Output the full listing below exactly, without the pictures.
+===+
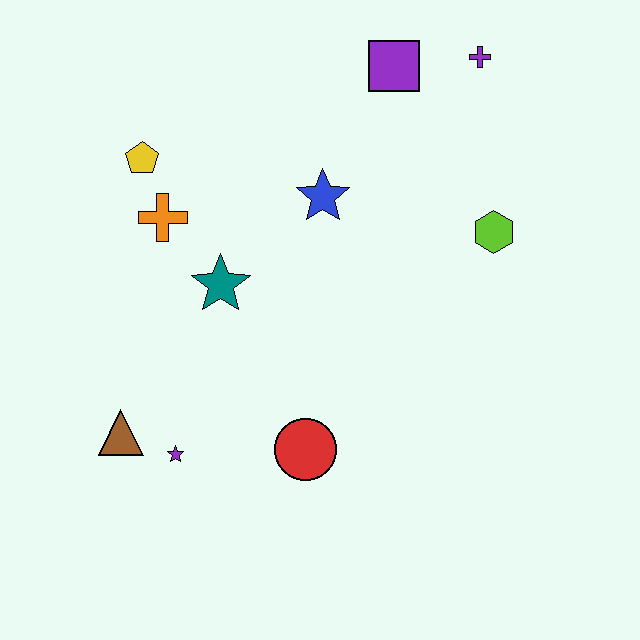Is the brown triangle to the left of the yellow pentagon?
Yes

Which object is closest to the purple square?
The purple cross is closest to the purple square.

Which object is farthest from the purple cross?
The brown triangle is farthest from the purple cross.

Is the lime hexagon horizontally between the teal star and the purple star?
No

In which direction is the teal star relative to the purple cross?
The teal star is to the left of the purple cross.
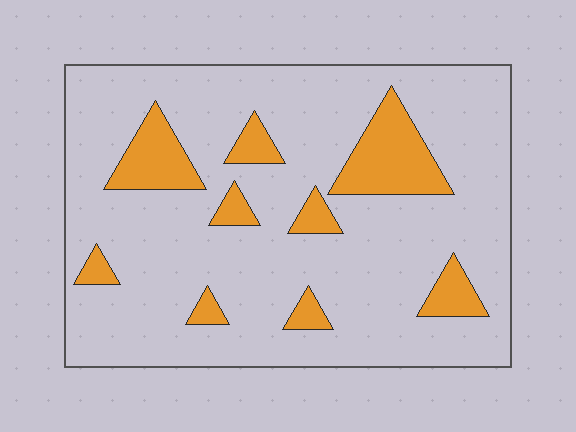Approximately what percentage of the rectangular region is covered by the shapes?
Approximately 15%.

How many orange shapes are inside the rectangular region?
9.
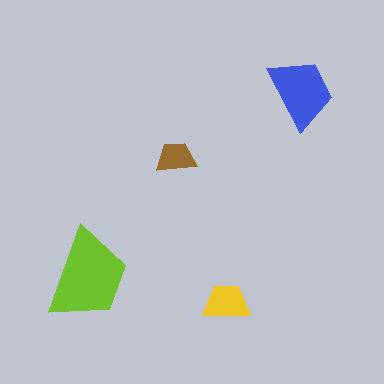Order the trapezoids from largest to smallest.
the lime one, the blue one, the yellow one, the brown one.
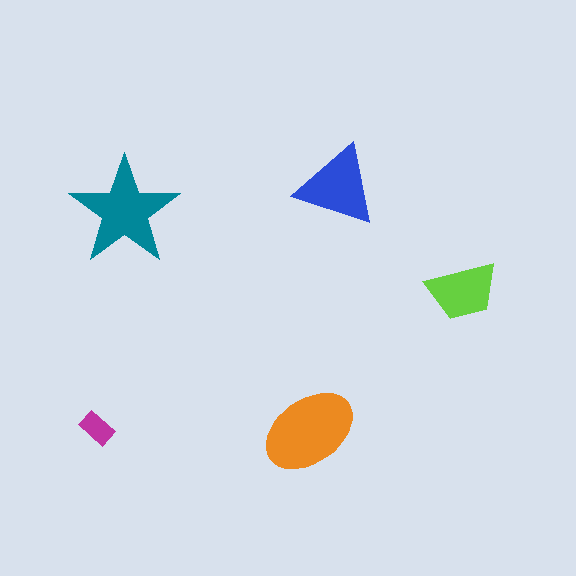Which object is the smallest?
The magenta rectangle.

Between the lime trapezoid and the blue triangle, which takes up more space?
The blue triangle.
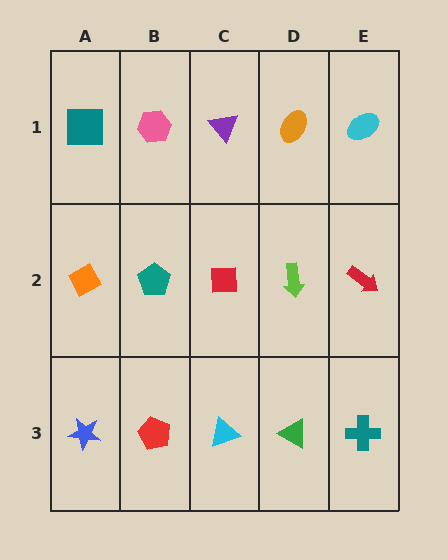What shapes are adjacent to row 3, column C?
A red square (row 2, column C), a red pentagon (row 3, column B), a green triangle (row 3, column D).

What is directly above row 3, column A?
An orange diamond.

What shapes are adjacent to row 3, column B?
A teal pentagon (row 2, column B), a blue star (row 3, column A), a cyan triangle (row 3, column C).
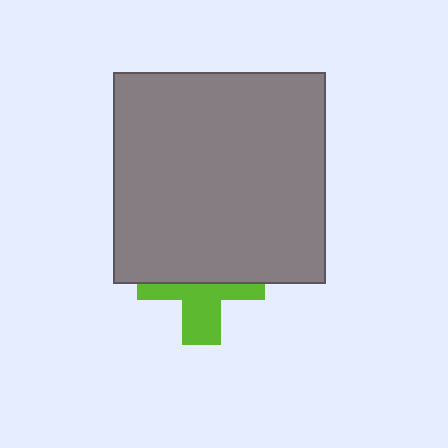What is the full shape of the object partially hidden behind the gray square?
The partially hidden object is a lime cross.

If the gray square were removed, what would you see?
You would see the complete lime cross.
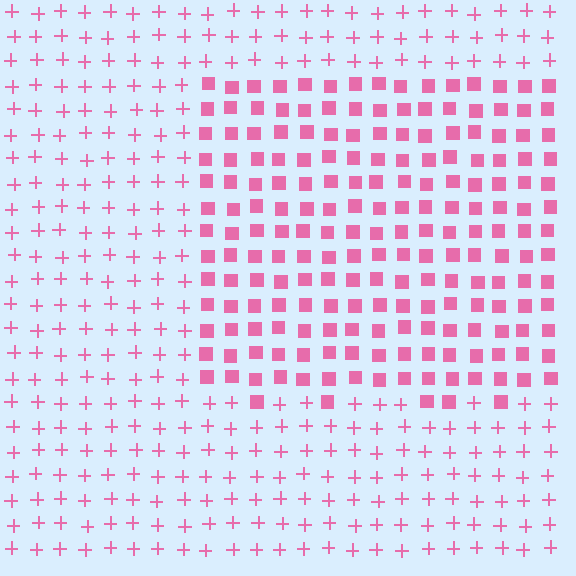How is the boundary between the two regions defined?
+===+
Answer to this task —
Is the brown triangle to the left of the yellow pentagon?
Yes

Which object is closest to the purple square?
The purple cross is closest to the purple square.

Which object is farthest from the purple cross?
The brown triangle is farthest from the purple cross.

Is the lime hexagon horizontally between the teal star and the purple star?
No

In which direction is the teal star relative to the purple cross?
The teal star is to the left of the purple cross.
Approximately what percentage of the rectangular region is covered by the shapes?
Approximately 15%.

How many orange shapes are inside the rectangular region?
9.
Order the trapezoids from largest to smallest.
the lime one, the blue one, the yellow one, the brown one.
Which object is the smallest?
The magenta rectangle.

Between the lime trapezoid and the blue triangle, which takes up more space?
The blue triangle.
What shapes are adjacent to row 3, column C?
A red square (row 2, column C), a red pentagon (row 3, column B), a green triangle (row 3, column D).

What is directly above row 3, column A?
An orange diamond.

What shapes are adjacent to row 3, column B?
A teal pentagon (row 2, column B), a blue star (row 3, column A), a cyan triangle (row 3, column C).
What is the full shape of the object partially hidden behind the gray square?
The partially hidden object is a lime cross.

If the gray square were removed, what would you see?
You would see the complete lime cross.
How is the boundary between the two regions defined?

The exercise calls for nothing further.